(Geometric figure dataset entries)

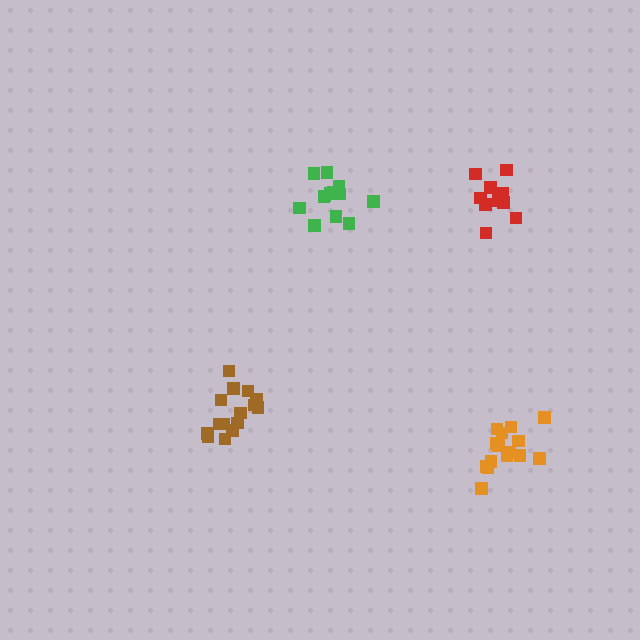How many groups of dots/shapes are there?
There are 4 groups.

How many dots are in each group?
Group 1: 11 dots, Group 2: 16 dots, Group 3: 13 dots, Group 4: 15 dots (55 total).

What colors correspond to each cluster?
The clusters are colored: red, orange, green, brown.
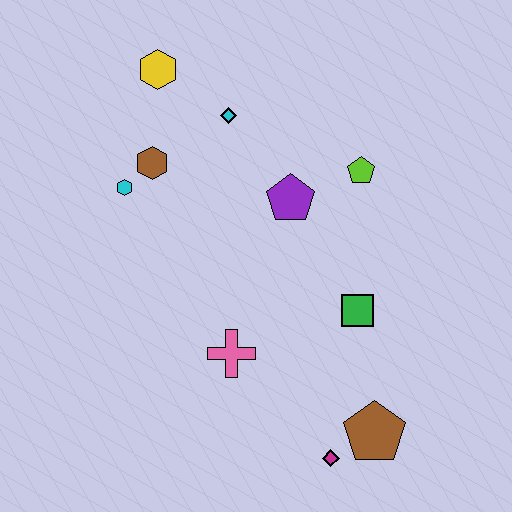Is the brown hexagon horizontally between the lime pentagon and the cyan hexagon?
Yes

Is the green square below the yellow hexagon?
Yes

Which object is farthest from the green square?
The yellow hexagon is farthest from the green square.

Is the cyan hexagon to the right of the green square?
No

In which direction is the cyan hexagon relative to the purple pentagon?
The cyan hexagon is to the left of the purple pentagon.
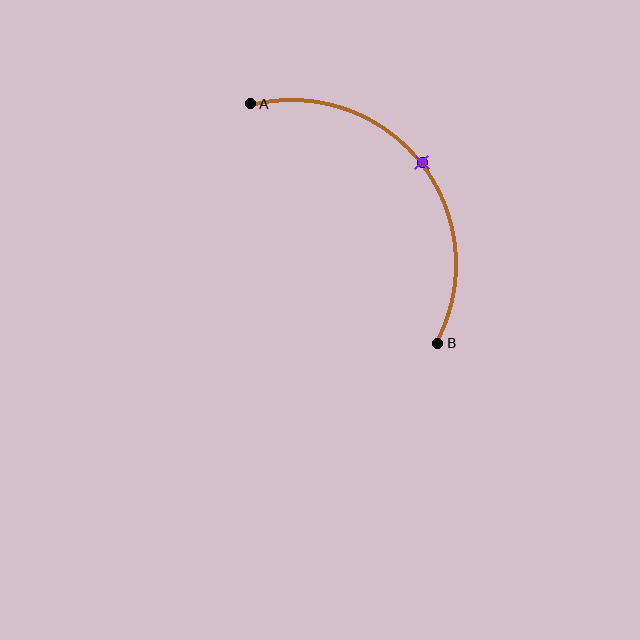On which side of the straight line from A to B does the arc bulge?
--
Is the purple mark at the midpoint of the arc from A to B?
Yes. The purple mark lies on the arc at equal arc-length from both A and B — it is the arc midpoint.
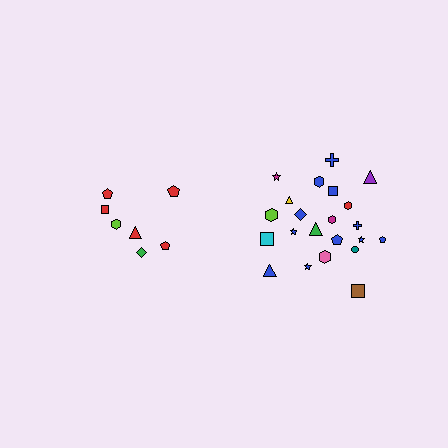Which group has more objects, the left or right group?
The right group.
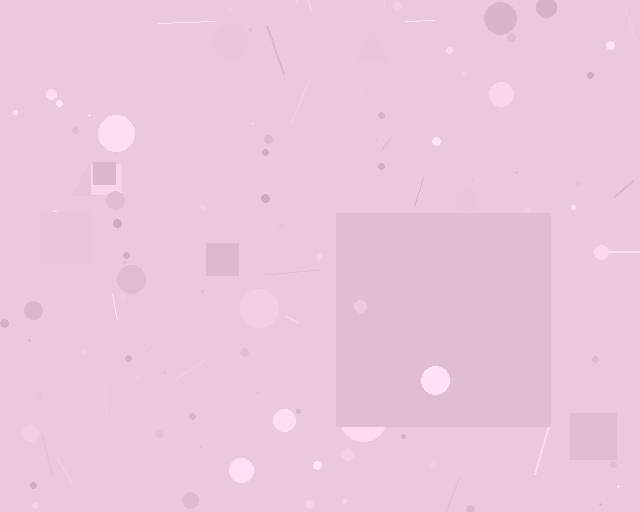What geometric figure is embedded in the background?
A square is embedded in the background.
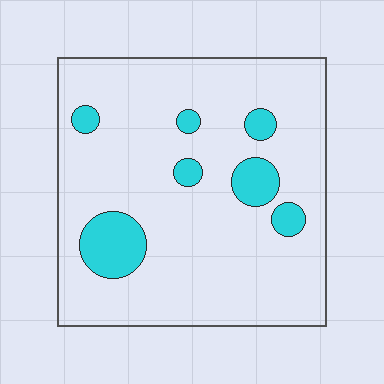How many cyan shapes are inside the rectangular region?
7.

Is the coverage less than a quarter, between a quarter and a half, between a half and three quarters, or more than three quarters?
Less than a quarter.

#### Description of the task:
Extract exactly the lines running from the line containing "How many groups of dots/shapes are there?" to the line containing "On which side", with both end lines included and all pictures left out.

#### Task result:
How many groups of dots/shapes are there?
There are 4 groups.

How many dots are in each group?
Group 1: 11 dots, Group 2: 16 dots, Group 3: 13 dots, Group 4: 15 dots (55 total).

What colors correspond to each cluster?
The clusters are colored: red, orange, green, brown.
Is the brown hexagon horizontally between the lime pentagon and the cyan hexagon?
Yes

Is the green square below the yellow hexagon?
Yes

Which object is farthest from the green square?
The yellow hexagon is farthest from the green square.

Is the cyan hexagon to the right of the green square?
No

In which direction is the cyan hexagon relative to the purple pentagon?
The cyan hexagon is to the left of the purple pentagon.
On which side of the straight line from A to B does the arc bulge?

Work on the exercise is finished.